(Instructions for the task)
Write the records below out again exactly as given, with no images.

++++++

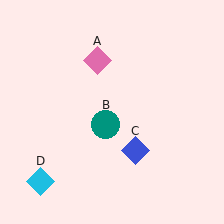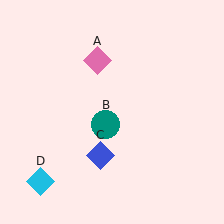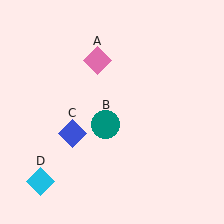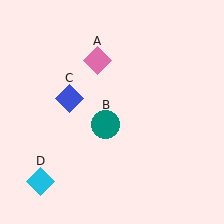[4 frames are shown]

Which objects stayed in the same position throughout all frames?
Pink diamond (object A) and teal circle (object B) and cyan diamond (object D) remained stationary.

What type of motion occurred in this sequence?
The blue diamond (object C) rotated clockwise around the center of the scene.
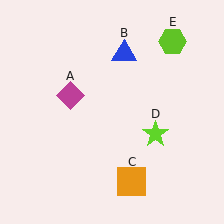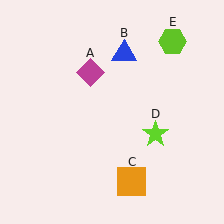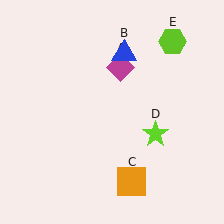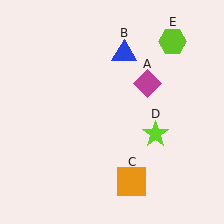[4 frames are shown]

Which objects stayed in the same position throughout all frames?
Blue triangle (object B) and orange square (object C) and lime star (object D) and lime hexagon (object E) remained stationary.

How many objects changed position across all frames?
1 object changed position: magenta diamond (object A).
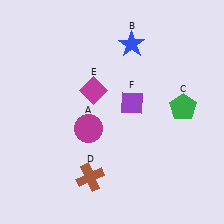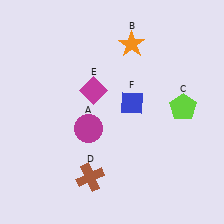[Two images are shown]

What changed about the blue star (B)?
In Image 1, B is blue. In Image 2, it changed to orange.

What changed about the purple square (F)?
In Image 1, F is purple. In Image 2, it changed to blue.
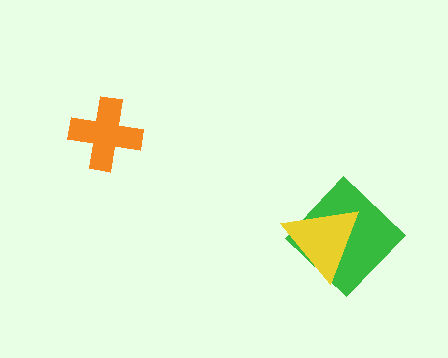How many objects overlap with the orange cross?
0 objects overlap with the orange cross.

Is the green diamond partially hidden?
Yes, it is partially covered by another shape.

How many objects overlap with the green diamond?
1 object overlaps with the green diamond.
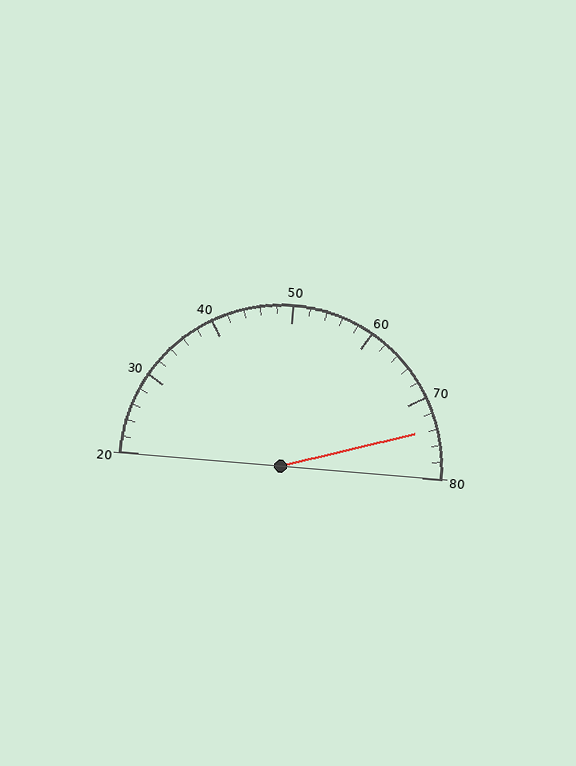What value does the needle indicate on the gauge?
The needle indicates approximately 74.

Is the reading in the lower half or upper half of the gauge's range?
The reading is in the upper half of the range (20 to 80).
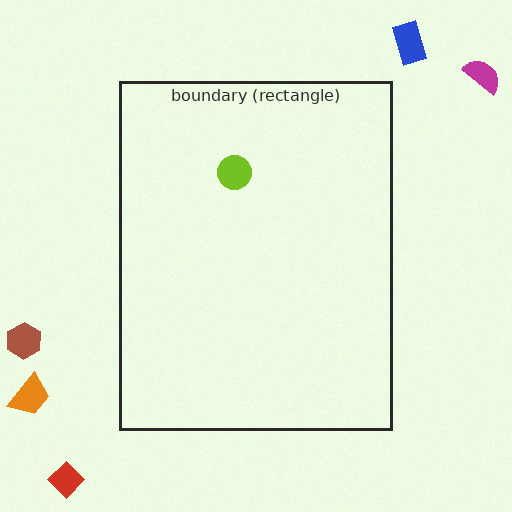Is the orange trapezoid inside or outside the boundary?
Outside.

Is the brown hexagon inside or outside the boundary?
Outside.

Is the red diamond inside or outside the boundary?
Outside.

++++++

(Task response)
[4 frames are shown]

Which objects stayed in the same position throughout all frames?
Pink diamond (object A) and teal circle (object B) and cyan diamond (object D) remained stationary.

What type of motion occurred in this sequence?
The blue diamond (object C) rotated clockwise around the center of the scene.
[4 frames are shown]

Which objects stayed in the same position throughout all frames?
Blue triangle (object B) and orange square (object C) and lime star (object D) and lime hexagon (object E) remained stationary.

How many objects changed position across all frames?
1 object changed position: magenta diamond (object A).
[Two images are shown]

What changed about the blue star (B)?
In Image 1, B is blue. In Image 2, it changed to orange.

What changed about the purple square (F)?
In Image 1, F is purple. In Image 2, it changed to blue.
How many objects overlap with the orange cross?
0 objects overlap with the orange cross.

Is the green diamond partially hidden?
Yes, it is partially covered by another shape.

How many objects overlap with the green diamond?
1 object overlaps with the green diamond.
What value does the needle indicate on the gauge?
The needle indicates approximately 74.

Is the reading in the lower half or upper half of the gauge's range?
The reading is in the upper half of the range (20 to 80).
Is the orange trapezoid inside or outside the boundary?
Outside.

Is the brown hexagon inside or outside the boundary?
Outside.

Is the red diamond inside or outside the boundary?
Outside.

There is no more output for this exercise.